EXERCISE AIM: Work through the material below line by line and say how many lines include the word "shown". Only the number, please.
— begin —
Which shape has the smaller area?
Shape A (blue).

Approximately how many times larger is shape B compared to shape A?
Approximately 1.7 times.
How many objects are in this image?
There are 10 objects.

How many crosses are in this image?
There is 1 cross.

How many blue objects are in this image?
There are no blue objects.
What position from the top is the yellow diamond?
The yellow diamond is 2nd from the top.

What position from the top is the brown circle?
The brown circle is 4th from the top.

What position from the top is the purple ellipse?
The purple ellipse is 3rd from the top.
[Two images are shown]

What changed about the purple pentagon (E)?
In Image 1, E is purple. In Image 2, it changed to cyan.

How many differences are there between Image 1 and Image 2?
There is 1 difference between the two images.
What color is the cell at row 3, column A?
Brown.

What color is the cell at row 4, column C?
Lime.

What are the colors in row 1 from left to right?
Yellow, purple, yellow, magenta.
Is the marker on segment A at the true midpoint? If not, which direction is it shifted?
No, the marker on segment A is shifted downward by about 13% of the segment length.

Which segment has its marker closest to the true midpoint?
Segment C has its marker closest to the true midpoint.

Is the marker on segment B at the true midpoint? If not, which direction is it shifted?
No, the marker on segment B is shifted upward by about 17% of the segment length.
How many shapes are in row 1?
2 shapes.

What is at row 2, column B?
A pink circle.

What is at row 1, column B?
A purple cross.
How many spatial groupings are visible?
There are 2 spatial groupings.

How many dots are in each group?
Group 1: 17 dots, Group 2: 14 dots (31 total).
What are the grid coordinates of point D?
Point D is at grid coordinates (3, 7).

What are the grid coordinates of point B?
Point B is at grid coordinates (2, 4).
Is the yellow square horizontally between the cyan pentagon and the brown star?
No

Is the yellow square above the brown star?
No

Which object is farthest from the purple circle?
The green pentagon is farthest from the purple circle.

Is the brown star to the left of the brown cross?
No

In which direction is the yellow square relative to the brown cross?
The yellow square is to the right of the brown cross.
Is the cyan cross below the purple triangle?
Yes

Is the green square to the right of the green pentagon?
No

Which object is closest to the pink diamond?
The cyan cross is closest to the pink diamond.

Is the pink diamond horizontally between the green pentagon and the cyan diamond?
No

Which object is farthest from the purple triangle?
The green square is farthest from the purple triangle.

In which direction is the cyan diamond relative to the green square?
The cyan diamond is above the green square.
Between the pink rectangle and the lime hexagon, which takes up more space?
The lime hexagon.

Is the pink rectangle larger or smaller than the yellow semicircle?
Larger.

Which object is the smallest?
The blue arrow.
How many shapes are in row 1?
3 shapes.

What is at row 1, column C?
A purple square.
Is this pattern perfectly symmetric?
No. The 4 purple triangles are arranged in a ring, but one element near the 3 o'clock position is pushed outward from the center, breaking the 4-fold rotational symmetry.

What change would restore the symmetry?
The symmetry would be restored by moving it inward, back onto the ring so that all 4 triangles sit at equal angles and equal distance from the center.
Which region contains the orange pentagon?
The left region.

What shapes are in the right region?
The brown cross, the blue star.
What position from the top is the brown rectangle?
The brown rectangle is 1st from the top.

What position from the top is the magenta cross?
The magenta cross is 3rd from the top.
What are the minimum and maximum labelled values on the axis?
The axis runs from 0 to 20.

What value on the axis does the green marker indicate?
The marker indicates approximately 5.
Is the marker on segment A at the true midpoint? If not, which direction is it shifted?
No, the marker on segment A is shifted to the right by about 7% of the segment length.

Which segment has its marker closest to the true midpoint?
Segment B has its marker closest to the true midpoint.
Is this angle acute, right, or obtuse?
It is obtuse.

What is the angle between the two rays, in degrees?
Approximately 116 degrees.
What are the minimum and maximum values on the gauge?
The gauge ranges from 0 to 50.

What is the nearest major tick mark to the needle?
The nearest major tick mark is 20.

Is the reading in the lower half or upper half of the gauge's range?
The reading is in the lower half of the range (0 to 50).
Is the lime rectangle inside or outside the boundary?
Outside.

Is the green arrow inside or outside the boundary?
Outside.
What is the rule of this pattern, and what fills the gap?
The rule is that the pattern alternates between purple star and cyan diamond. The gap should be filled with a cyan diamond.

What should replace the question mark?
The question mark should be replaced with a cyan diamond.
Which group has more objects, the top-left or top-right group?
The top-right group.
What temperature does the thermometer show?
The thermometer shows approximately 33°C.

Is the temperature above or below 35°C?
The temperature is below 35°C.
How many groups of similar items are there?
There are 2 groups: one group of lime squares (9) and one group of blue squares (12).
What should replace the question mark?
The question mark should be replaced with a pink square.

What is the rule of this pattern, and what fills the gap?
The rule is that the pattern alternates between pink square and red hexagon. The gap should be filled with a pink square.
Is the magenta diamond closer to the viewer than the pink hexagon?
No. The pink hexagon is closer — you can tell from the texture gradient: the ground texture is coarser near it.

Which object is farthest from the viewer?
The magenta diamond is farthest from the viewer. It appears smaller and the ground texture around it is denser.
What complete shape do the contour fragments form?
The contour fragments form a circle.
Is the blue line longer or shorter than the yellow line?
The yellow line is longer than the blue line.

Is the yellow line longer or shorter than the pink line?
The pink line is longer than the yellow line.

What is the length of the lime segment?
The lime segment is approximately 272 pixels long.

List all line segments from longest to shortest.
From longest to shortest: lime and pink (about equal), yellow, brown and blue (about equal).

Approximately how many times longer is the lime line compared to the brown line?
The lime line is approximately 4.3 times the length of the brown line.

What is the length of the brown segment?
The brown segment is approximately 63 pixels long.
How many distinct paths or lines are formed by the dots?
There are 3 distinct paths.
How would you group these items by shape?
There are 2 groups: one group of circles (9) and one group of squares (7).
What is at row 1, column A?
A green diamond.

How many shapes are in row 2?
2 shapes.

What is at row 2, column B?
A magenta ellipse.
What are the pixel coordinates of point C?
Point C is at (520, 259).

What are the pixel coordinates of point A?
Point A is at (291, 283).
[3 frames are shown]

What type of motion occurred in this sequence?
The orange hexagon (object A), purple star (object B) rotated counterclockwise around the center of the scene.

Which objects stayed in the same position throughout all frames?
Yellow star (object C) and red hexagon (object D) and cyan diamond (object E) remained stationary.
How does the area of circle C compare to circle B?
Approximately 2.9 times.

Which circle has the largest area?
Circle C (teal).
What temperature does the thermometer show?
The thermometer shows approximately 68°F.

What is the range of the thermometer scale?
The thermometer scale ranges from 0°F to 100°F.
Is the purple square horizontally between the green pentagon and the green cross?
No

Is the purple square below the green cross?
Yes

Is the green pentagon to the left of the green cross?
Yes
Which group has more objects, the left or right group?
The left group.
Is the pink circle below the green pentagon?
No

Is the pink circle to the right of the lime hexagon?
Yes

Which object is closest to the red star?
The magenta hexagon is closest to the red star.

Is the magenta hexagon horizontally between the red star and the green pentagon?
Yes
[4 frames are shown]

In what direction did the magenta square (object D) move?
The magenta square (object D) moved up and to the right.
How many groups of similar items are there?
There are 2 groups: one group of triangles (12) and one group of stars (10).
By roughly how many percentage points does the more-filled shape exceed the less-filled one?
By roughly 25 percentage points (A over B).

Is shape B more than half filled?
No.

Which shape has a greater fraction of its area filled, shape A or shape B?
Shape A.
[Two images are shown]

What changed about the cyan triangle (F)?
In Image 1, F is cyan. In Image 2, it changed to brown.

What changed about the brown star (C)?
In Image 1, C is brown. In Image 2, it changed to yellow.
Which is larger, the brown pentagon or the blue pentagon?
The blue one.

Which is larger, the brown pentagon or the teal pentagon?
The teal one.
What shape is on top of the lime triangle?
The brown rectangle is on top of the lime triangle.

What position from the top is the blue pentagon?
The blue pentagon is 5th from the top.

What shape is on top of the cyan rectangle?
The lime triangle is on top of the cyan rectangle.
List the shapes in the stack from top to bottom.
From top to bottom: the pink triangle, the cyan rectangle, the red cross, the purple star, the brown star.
— end —
SOLUTION TO THE PROBLEM: 4